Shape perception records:
##############################
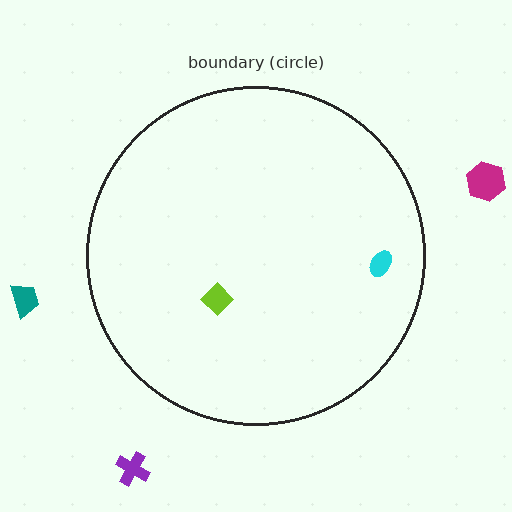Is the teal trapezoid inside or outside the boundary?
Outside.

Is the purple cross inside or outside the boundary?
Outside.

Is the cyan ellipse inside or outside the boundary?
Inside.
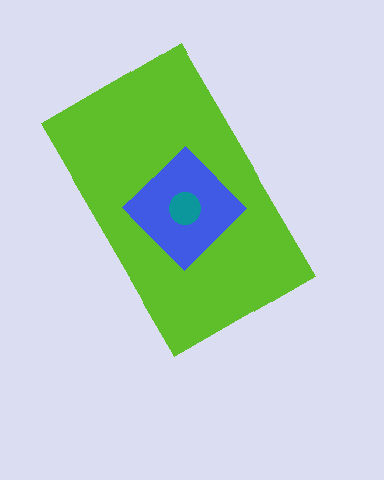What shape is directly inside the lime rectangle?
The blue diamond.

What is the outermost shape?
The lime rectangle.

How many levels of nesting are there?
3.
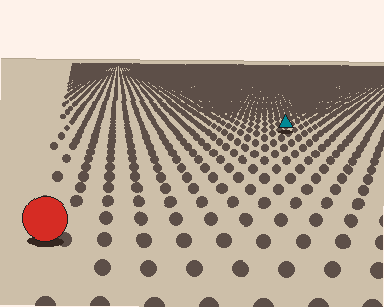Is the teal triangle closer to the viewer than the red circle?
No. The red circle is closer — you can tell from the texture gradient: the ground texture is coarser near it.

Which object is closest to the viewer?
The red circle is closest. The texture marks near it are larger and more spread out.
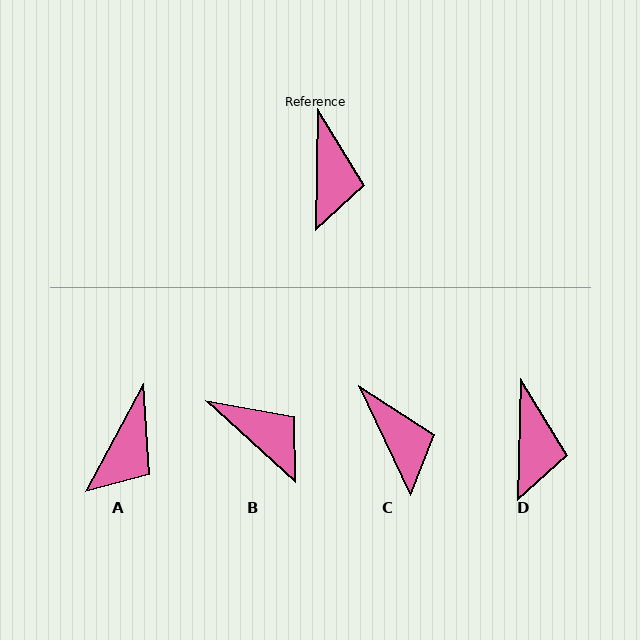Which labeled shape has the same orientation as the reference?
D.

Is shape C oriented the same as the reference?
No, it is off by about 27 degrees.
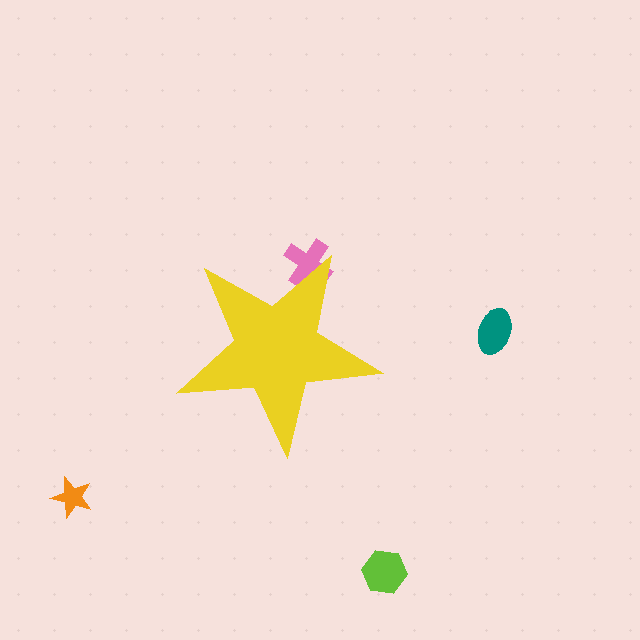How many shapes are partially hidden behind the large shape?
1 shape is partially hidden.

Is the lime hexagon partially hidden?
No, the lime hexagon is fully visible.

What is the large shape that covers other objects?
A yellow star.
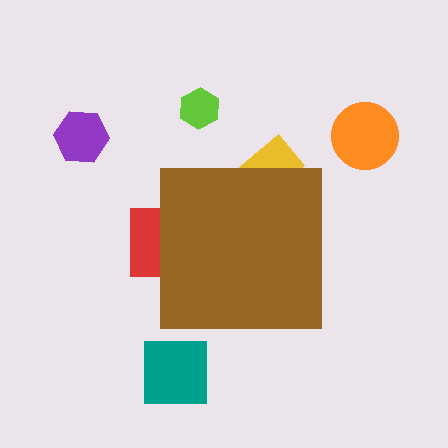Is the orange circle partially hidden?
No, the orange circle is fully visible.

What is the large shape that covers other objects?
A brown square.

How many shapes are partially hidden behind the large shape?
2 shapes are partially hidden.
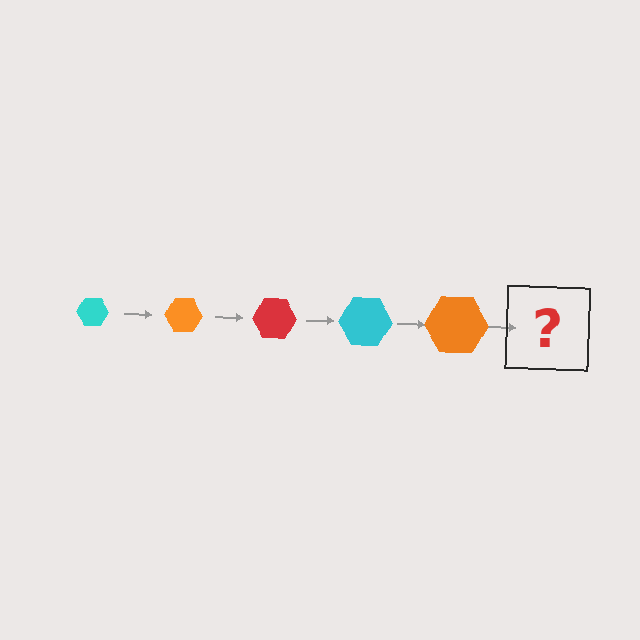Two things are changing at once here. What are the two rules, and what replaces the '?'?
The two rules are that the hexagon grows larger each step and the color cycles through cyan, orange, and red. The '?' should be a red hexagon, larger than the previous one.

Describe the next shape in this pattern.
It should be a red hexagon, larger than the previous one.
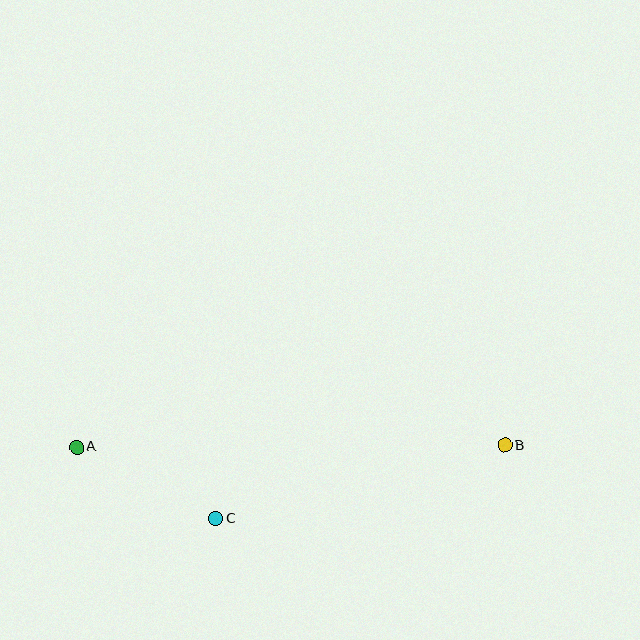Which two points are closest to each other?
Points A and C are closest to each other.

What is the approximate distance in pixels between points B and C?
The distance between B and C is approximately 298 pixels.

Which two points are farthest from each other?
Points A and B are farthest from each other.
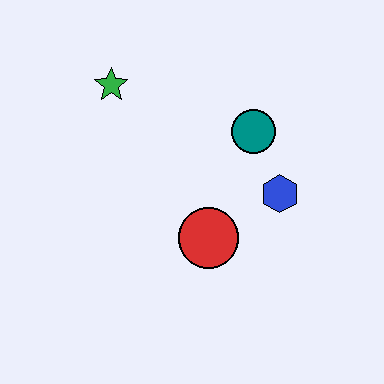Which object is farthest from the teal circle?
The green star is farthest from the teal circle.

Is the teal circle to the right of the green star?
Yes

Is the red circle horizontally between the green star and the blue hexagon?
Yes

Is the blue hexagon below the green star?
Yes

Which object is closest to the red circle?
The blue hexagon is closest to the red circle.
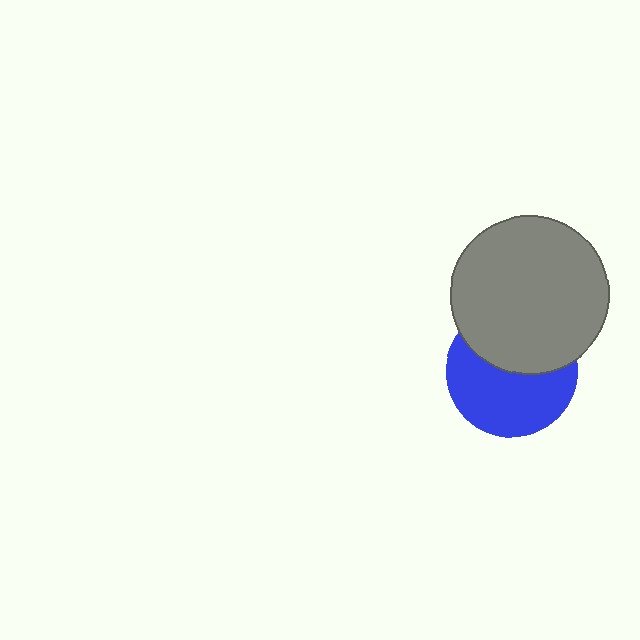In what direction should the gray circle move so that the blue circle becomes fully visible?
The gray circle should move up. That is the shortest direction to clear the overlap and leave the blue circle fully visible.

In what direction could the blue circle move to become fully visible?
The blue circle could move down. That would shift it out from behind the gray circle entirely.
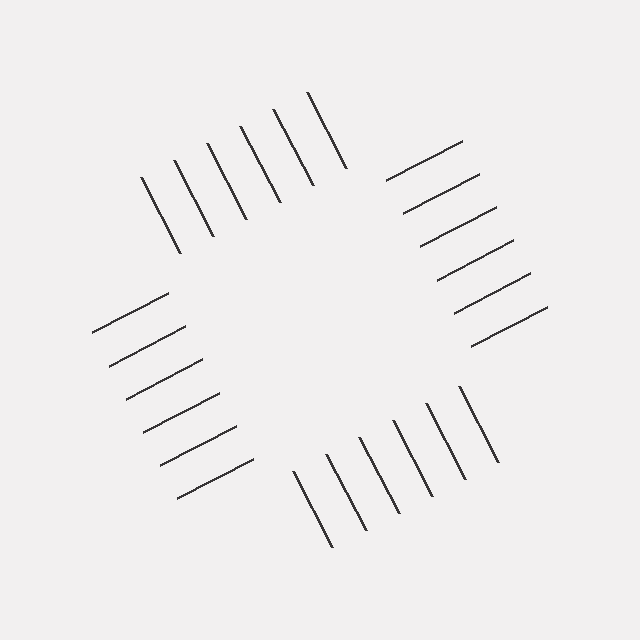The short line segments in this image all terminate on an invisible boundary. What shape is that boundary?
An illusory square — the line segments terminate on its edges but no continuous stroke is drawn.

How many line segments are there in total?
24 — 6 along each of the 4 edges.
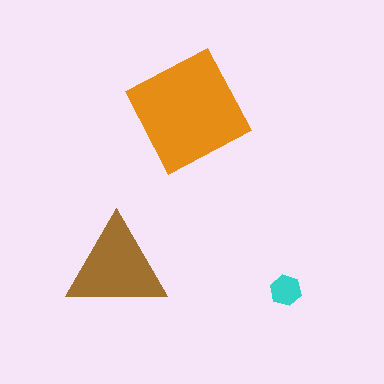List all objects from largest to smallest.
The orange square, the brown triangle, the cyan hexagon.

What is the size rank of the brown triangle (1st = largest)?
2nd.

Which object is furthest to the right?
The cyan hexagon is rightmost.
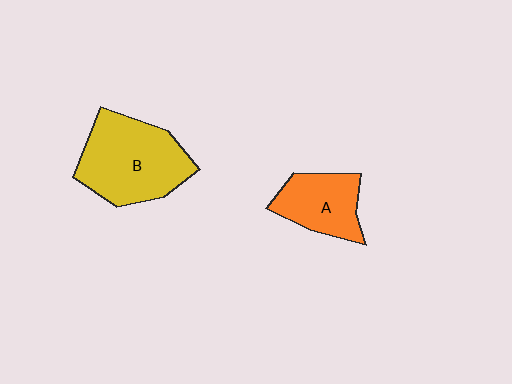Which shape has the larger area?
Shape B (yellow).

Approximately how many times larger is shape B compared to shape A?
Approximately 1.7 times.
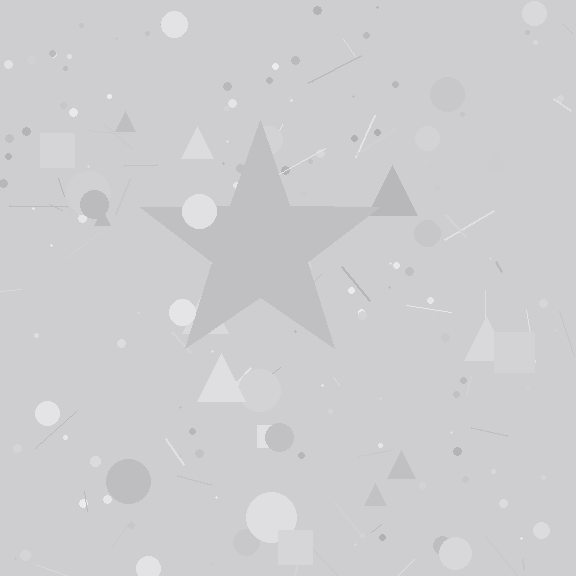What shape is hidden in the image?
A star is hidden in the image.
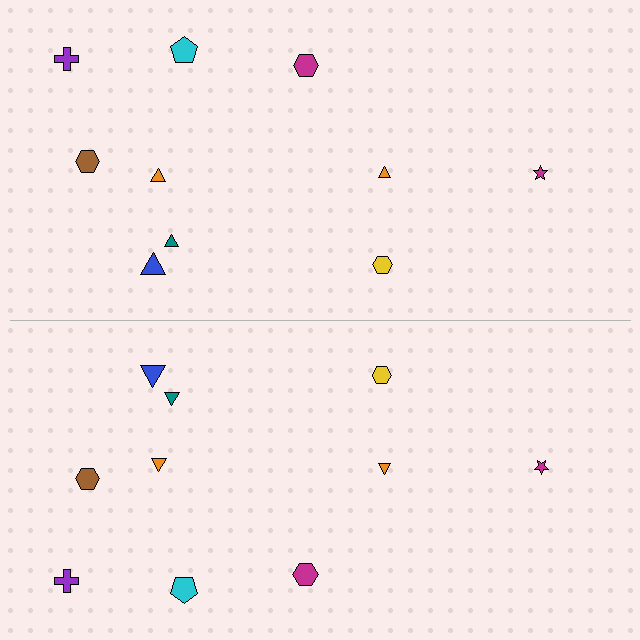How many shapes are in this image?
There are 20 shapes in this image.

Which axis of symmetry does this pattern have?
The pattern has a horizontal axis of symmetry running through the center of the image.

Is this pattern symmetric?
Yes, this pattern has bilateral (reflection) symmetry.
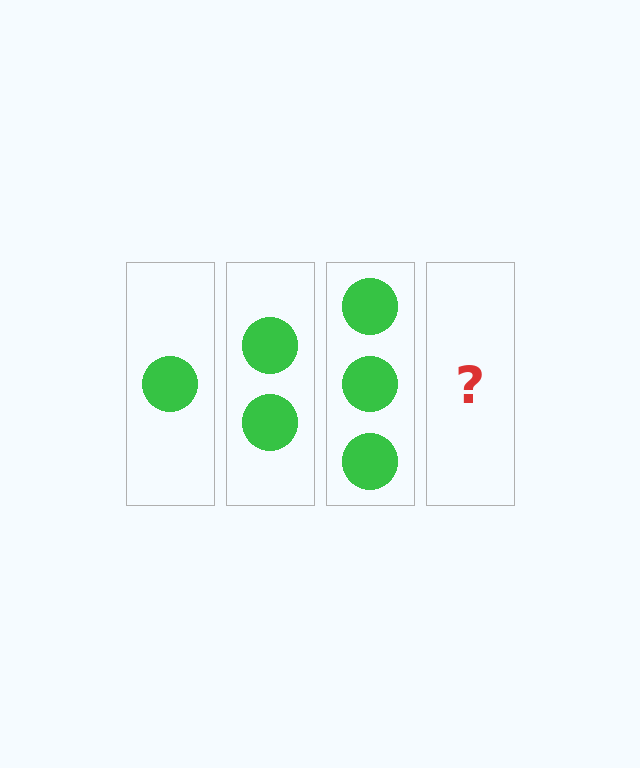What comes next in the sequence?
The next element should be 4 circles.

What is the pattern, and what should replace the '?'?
##############################
Short task »
Return the material exactly as given, apart from the pictures.

Answer to this problem »
Is the teal trapezoid inside or outside the boundary?
Outside.

Is the purple cross inside or outside the boundary?
Outside.

Is the cyan ellipse inside or outside the boundary?
Inside.
What shape is directly inside the lime rectangle?
The blue diamond.

What is the outermost shape?
The lime rectangle.

How many levels of nesting are there?
3.
Is the teal triangle closer to the viewer than the red circle?
No. The red circle is closer — you can tell from the texture gradient: the ground texture is coarser near it.

Which object is closest to the viewer?
The red circle is closest. The texture marks near it are larger and more spread out.
Which labeled shape has the same orientation as the reference?
D.

Is shape C oriented the same as the reference?
No, it is off by about 27 degrees.
How many shapes are partially hidden behind the large shape?
1 shape is partially hidden.

Is the lime hexagon partially hidden?
No, the lime hexagon is fully visible.

What is the large shape that covers other objects?
A yellow star.
Is the orange circle partially hidden?
No, the orange circle is fully visible.

What is the large shape that covers other objects?
A brown square.

How many shapes are partially hidden behind the large shape?
2 shapes are partially hidden.
Two things are changing at once here. What are the two rules, and what replaces the '?'?
The two rules are that the hexagon grows larger each step and the color cycles through cyan, orange, and red. The '?' should be a red hexagon, larger than the previous one.

Describe the next shape in this pattern.
It should be a red hexagon, larger than the previous one.
Which two points are closest to each other?
Points A and C are closest to each other.

What is the approximate distance in pixels between points B and C?
The distance between B and C is approximately 298 pixels.

Which two points are farthest from each other?
Points A and B are farthest from each other.
Which object is farthest from the teal circle?
The green star is farthest from the teal circle.

Is the teal circle to the right of the green star?
Yes

Is the red circle horizontally between the green star and the blue hexagon?
Yes

Is the blue hexagon below the green star?
Yes

Which object is closest to the red circle?
The blue hexagon is closest to the red circle.
In what direction should the gray circle move so that the blue circle becomes fully visible?
The gray circle should move up. That is the shortest direction to clear the overlap and leave the blue circle fully visible.

In what direction could the blue circle move to become fully visible?
The blue circle could move down. That would shift it out from behind the gray circle entirely.
The short line segments in this image all terminate on an invisible boundary. What shape is that boundary?
An illusory square — the line segments terminate on its edges but no continuous stroke is drawn.

How many line segments are there in total?
24 — 6 along each of the 4 edges.
List all objects from largest to smallest.
The orange square, the brown triangle, the cyan hexagon.

What is the size rank of the brown triangle (1st = largest)?
2nd.

Which object is furthest to the right?
The cyan hexagon is rightmost.
Which shape has the larger area?
Shape B (yellow).

Approximately how many times larger is shape B compared to shape A?
Approximately 1.7 times.
What shape is hidden in the image?
A star is hidden in the image.
How many shapes are in this image?
There are 20 shapes in this image.

Which axis of symmetry does this pattern have?
The pattern has a horizontal axis of symmetry running through the center of the image.

Is this pattern symmetric?
Yes, this pattern has bilateral (reflection) symmetry.
What comes next in the sequence?
The next element should be 4 circles.

What is the pattern, and what should replace the '?'?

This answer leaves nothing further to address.